> [ACTION ITEM]:
Which lines of the entries below run from the one holding "Is shape B oriented" to the one holding "[5 frames are shown]", inclusive? Set down exactly those lines and no others.

··········

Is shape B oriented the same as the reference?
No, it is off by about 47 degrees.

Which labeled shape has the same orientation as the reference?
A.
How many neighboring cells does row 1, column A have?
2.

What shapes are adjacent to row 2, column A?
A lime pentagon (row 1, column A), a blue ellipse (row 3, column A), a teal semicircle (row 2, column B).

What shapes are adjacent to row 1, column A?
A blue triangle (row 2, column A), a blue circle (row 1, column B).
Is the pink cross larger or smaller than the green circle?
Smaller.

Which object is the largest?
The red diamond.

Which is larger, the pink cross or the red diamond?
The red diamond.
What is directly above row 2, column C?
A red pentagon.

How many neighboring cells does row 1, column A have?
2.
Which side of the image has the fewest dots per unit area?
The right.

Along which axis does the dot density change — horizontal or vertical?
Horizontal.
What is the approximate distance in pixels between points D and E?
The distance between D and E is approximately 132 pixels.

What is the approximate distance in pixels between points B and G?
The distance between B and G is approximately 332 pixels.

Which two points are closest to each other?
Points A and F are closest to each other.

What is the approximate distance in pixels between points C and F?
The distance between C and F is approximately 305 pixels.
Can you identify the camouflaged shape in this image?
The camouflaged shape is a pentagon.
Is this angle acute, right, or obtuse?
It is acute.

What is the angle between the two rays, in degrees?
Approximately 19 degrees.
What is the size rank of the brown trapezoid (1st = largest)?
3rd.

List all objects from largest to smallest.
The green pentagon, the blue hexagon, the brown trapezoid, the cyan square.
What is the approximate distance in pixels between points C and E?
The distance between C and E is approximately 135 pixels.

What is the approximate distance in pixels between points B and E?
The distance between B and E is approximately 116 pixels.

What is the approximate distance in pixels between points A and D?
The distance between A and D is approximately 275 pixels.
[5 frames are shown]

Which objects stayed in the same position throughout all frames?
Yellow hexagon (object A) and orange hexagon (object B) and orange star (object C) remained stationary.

··········

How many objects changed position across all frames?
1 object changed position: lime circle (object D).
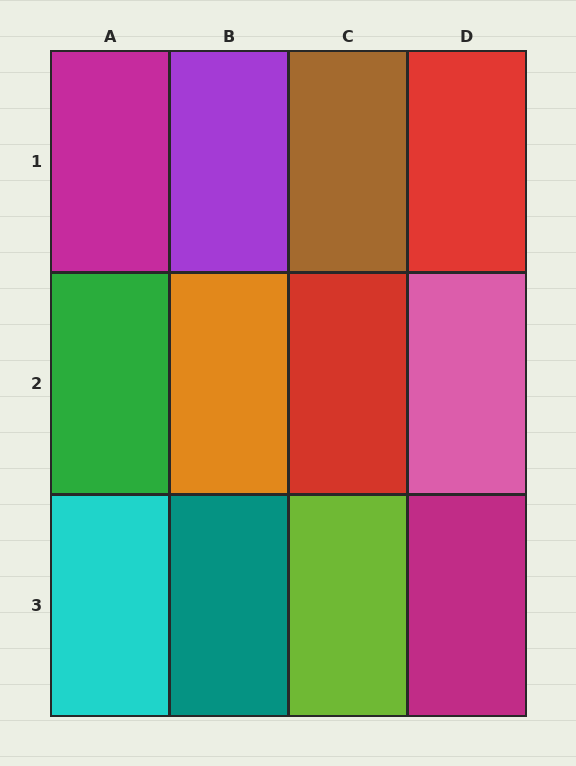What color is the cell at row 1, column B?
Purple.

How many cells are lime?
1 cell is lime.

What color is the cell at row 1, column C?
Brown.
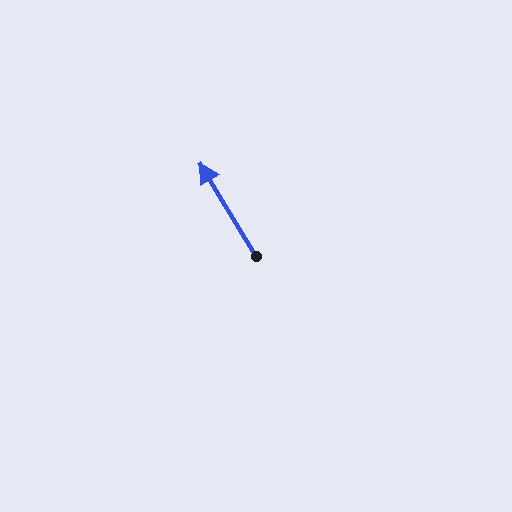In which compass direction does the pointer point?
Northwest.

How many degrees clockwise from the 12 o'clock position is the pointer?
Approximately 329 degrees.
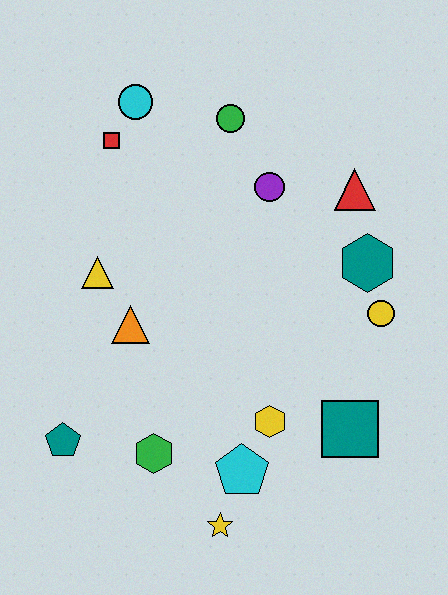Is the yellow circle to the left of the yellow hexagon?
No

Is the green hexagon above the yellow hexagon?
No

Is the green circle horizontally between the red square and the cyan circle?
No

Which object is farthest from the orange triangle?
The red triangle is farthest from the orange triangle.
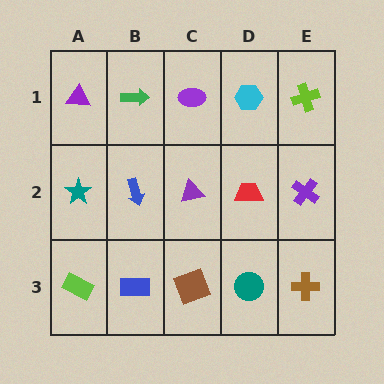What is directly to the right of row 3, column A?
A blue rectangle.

··········

> [EXPECTED ANSWER]:
Is shape B oriented the same as the reference?
No, it is off by about 47 degrees.

Which labeled shape has the same orientation as the reference?
A.
How many neighboring cells does row 1, column A have?
2.

What shapes are adjacent to row 2, column A?
A lime pentagon (row 1, column A), a blue ellipse (row 3, column A), a teal semicircle (row 2, column B).

What shapes are adjacent to row 1, column A?
A blue triangle (row 2, column A), a blue circle (row 1, column B).
Is the pink cross larger or smaller than the green circle?
Smaller.

Which object is the largest?
The red diamond.

Which is larger, the pink cross or the red diamond?
The red diamond.
What is directly above row 2, column C?
A red pentagon.

How many neighboring cells does row 1, column A have?
2.
Which side of the image has the fewest dots per unit area?
The right.

Along which axis does the dot density change — horizontal or vertical?
Horizontal.
What is the approximate distance in pixels between points D and E?
The distance between D and E is approximately 132 pixels.

What is the approximate distance in pixels between points B and G?
The distance between B and G is approximately 332 pixels.

Which two points are closest to each other?
Points A and F are closest to each other.

What is the approximate distance in pixels between points C and F?
The distance between C and F is approximately 305 pixels.
Can you identify the camouflaged shape in this image?
The camouflaged shape is a pentagon.
Is this angle acute, right, or obtuse?
It is acute.

What is the angle between the two rays, in degrees?
Approximately 19 degrees.
What is the size rank of the brown trapezoid (1st = largest)?
3rd.

List all objects from largest to smallest.
The green pentagon, the blue hexagon, the brown trapezoid, the cyan square.
What is the approximate distance in pixels between points C and E?
The distance between C and E is approximately 135 pixels.

What is the approximate distance in pixels between points B and E?
The distance between B and E is approximately 116 pixels.

What is the approximate distance in pixels between points A and D?
The distance between A and D is approximately 275 pixels.
[5 frames are shown]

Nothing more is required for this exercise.